TO DO: Transcribe word for word each line from the one containing "How many objects are in this image?" to the final line of the data, both included. Skip the pictures.

--- Begin ENTRIES SHOWN ---

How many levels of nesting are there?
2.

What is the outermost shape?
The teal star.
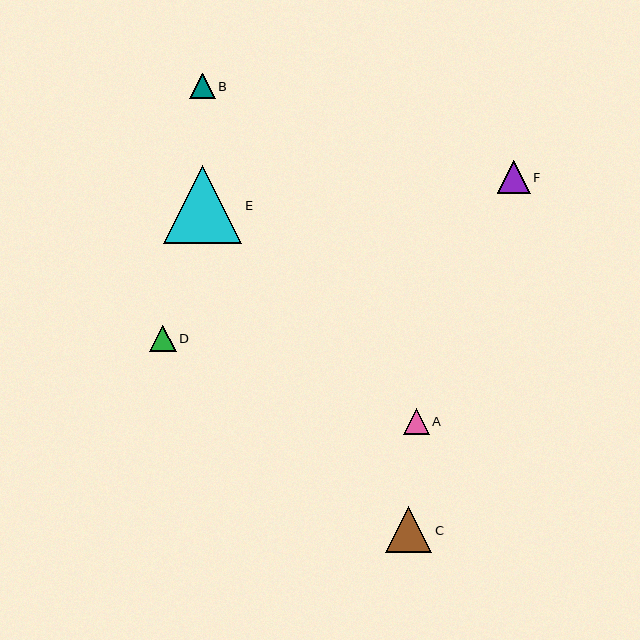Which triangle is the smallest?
Triangle B is the smallest with a size of approximately 25 pixels.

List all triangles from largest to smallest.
From largest to smallest: E, C, F, D, A, B.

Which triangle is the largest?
Triangle E is the largest with a size of approximately 78 pixels.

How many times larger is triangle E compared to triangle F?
Triangle E is approximately 2.4 times the size of triangle F.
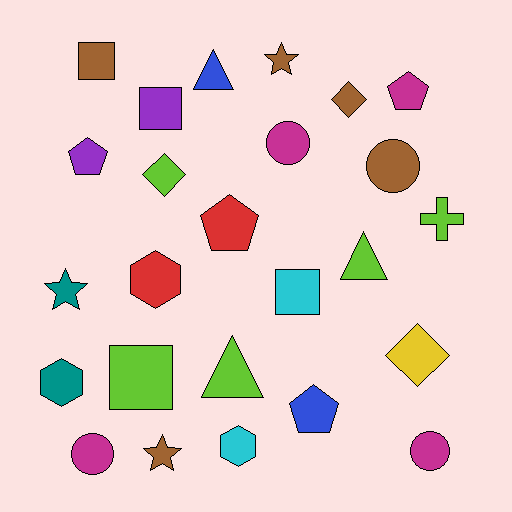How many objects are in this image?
There are 25 objects.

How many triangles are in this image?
There are 3 triangles.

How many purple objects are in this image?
There are 2 purple objects.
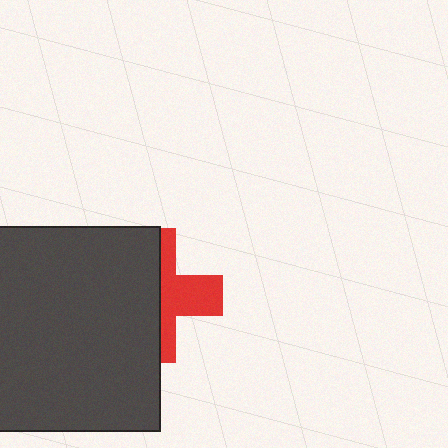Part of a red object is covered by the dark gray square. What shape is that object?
It is a cross.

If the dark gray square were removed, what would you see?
You would see the complete red cross.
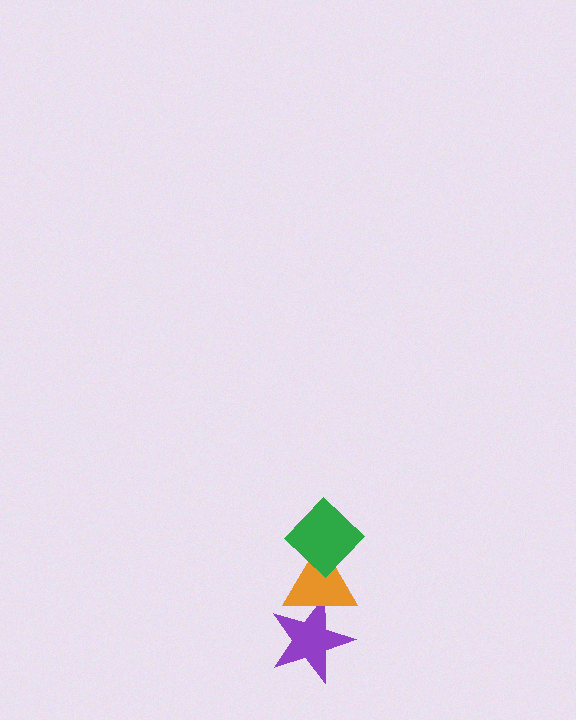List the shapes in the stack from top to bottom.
From top to bottom: the green diamond, the orange triangle, the purple star.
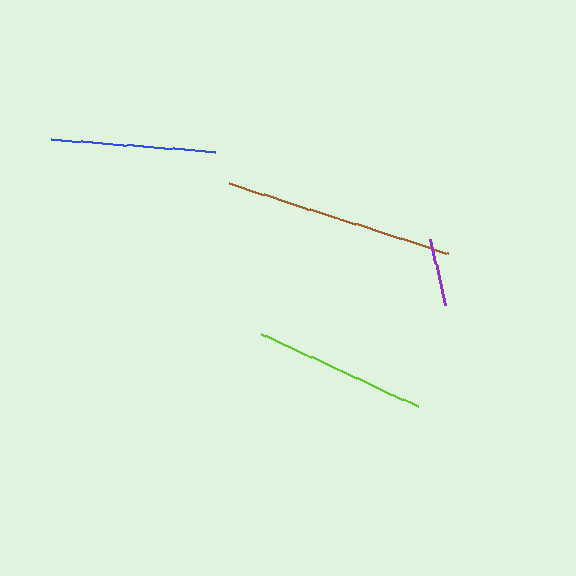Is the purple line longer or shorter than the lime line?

--- End ENTRIES SHOWN ---

THE RESULT:
How many objects are in this image?
There are 25 objects.

How many triangles are in this image?
There are 3 triangles.

How many purple objects are in this image?
There are 2 purple objects.
Part of a red object is covered by the dark gray square. What shape is that object?
It is a cross.

If the dark gray square were removed, what would you see?
You would see the complete red cross.
List the shapes in the stack from top to bottom.
From top to bottom: the green diamond, the orange triangle, the purple star.
Is the purple line longer or shorter than the lime line?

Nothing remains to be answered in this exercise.